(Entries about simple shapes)
......

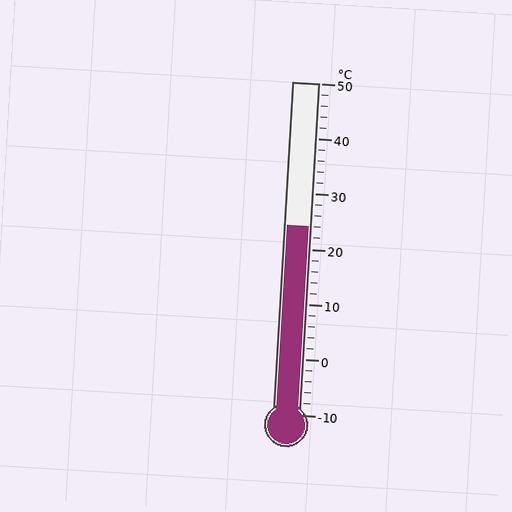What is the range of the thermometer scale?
The thermometer scale ranges from -10°C to 50°C.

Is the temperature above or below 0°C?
The temperature is above 0°C.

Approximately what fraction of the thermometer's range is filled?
The thermometer is filled to approximately 55% of its range.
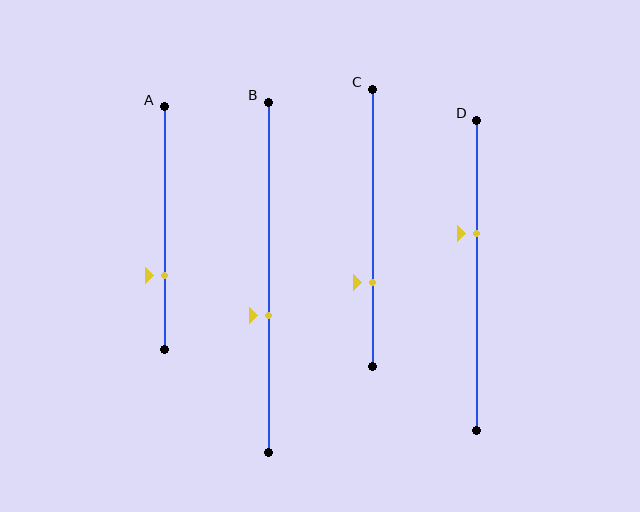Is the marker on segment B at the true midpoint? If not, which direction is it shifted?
No, the marker on segment B is shifted downward by about 11% of the segment length.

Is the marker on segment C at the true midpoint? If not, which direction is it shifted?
No, the marker on segment C is shifted downward by about 19% of the segment length.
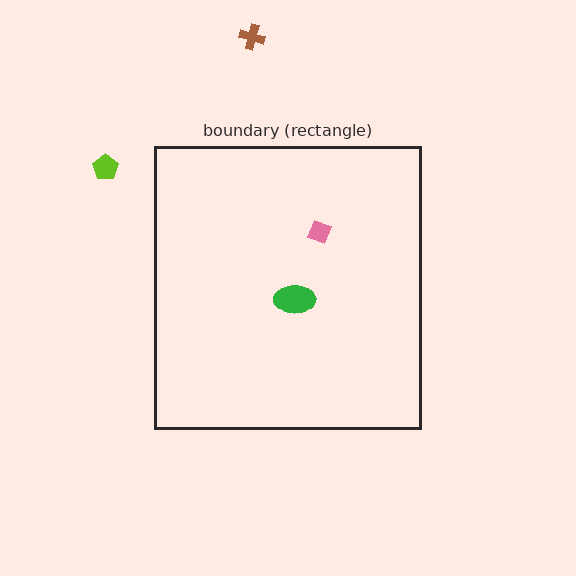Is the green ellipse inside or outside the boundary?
Inside.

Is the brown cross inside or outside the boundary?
Outside.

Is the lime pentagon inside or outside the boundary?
Outside.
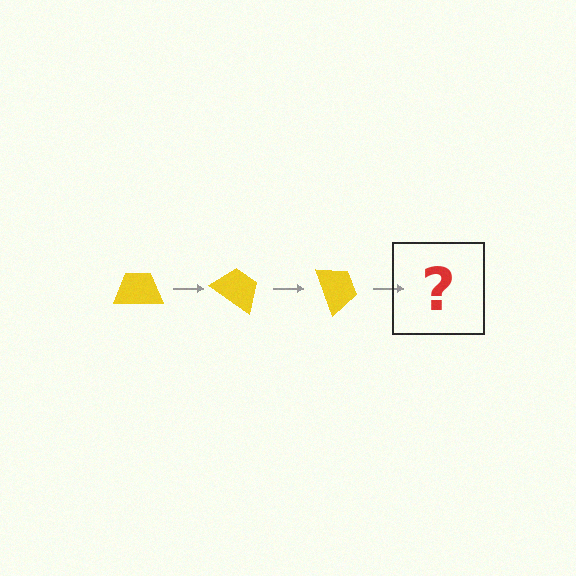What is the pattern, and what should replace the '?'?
The pattern is that the trapezoid rotates 35 degrees clockwise each step. The '?' should be a yellow trapezoid rotated 105 degrees clockwise.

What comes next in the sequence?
The next element should be a yellow trapezoid rotated 105 degrees clockwise.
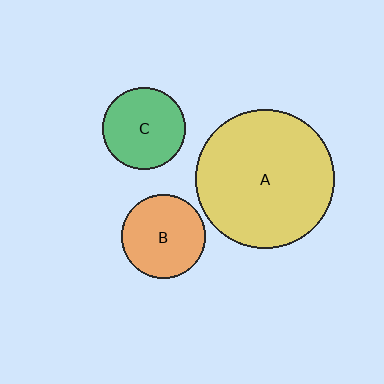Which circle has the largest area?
Circle A (yellow).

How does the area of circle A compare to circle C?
Approximately 2.8 times.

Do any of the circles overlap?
No, none of the circles overlap.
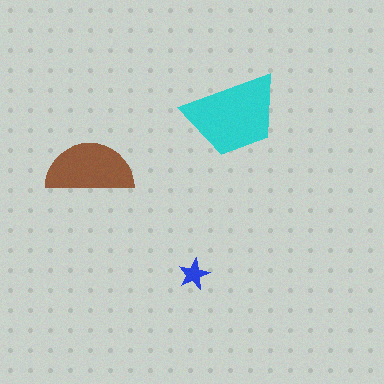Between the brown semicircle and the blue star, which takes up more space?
The brown semicircle.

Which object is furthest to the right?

......

> THE PROBLEM
Retype the records above exactly, starting at the line that contains "Between the brown" and going through the last line, and leave out any pictures.

> REPLY TO THE TASK
Between the brown semicircle and the blue star, which takes up more space?
The brown semicircle.

Which object is furthest to the right?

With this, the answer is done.